begin Data supplied

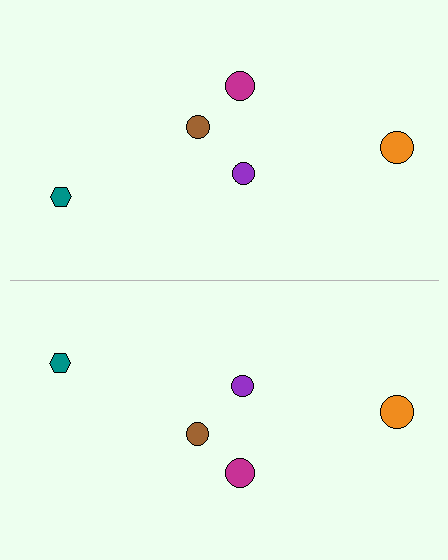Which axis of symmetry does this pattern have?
The pattern has a horizontal axis of symmetry running through the center of the image.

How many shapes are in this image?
There are 10 shapes in this image.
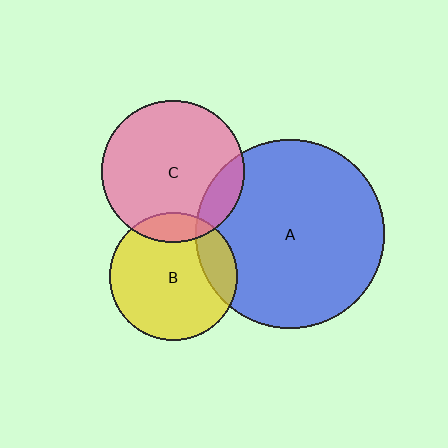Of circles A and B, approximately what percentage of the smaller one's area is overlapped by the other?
Approximately 15%.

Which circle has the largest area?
Circle A (blue).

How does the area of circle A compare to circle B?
Approximately 2.2 times.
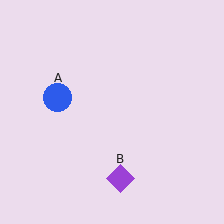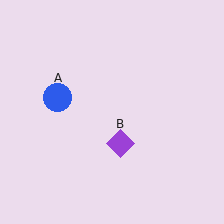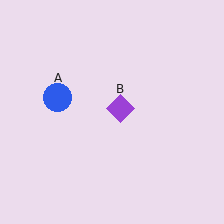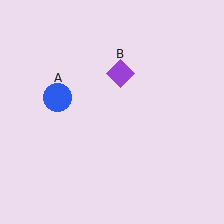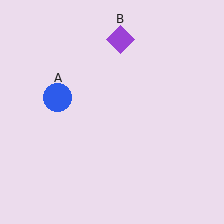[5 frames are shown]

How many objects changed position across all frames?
1 object changed position: purple diamond (object B).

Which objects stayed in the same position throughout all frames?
Blue circle (object A) remained stationary.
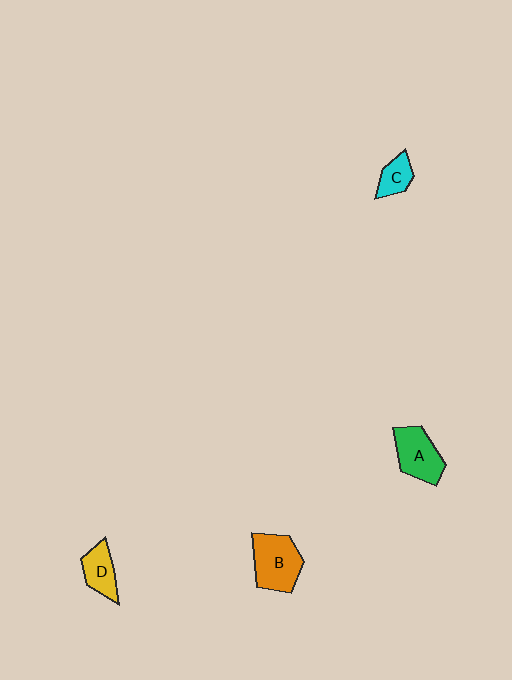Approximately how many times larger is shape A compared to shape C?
Approximately 1.8 times.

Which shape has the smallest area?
Shape C (cyan).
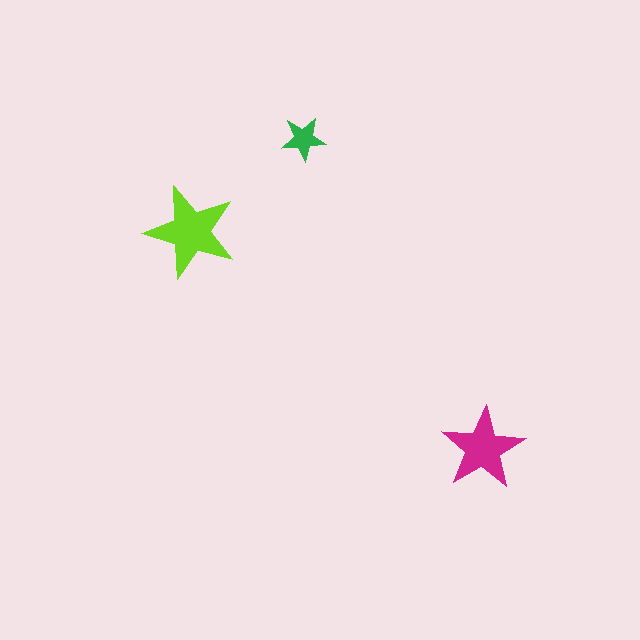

end Data supplied

• Written exercise:
Output verbatim the lines beginning at the line with "How many shapes are in this image?" and ending at the last line of the material above, inclusive. Do not carry over any pictures.

• Task result:
How many shapes are in this image?
There are 10 shapes in this image.
Of circles A and B, approximately what percentage of the smaller one's area is overlapped by the other?
Approximately 15%.

Which circle has the largest area?
Circle A (blue).

How does the area of circle A compare to circle B?
Approximately 2.2 times.
[5 frames are shown]

How many objects changed position across all frames?
1 object changed position: purple diamond (object B).

Which objects stayed in the same position throughout all frames?
Blue circle (object A) remained stationary.
Approximately how many times larger is shape A compared to shape C?
Approximately 1.8 times.

Which shape has the smallest area?
Shape C (cyan).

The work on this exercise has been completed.